◆ Exercise task
For this task, extract exactly the lines of the data below, from the line containing "Is the cyan" through the last one, with pictures left out.

◆ Dataset entries on geometric forms

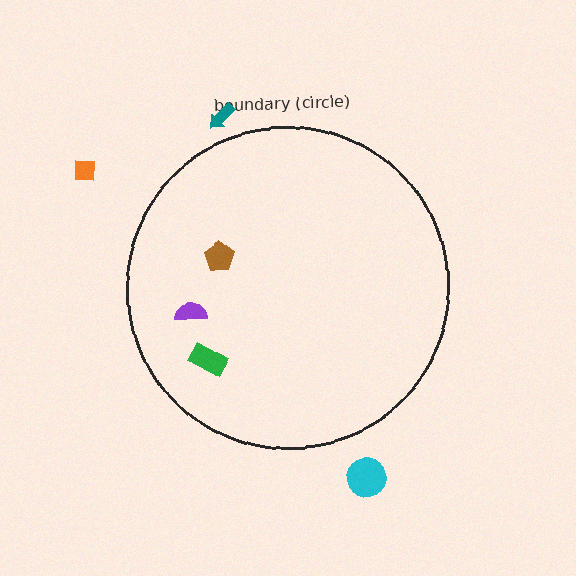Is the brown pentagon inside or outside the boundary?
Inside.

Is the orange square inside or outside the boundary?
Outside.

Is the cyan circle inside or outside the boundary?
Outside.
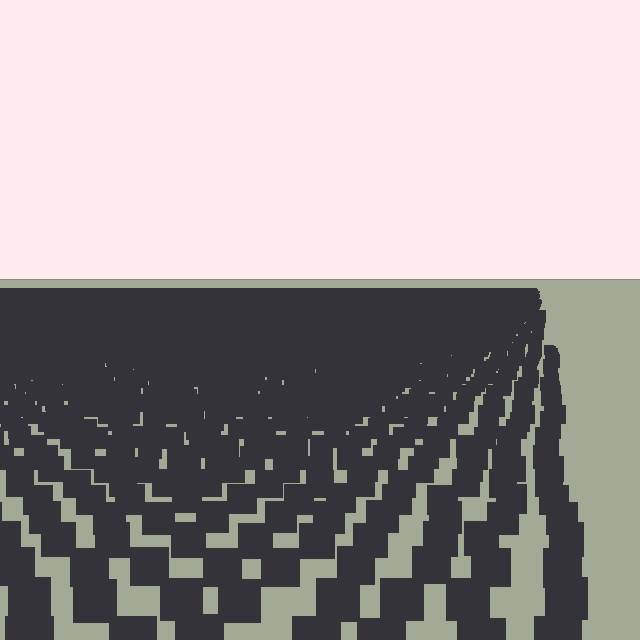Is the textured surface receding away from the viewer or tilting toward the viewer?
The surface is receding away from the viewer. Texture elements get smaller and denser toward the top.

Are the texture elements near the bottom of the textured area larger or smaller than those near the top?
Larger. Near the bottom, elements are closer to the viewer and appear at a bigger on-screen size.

◆ Task response
Is the cyan circle inside or outside the boundary?
Outside.
Is the textured surface receding away from the viewer or tilting toward the viewer?
The surface is receding away from the viewer. Texture elements get smaller and denser toward the top.

Are the texture elements near the bottom of the textured area larger or smaller than those near the top?
Larger. Near the bottom, elements are closer to the viewer and appear at a bigger on-screen size.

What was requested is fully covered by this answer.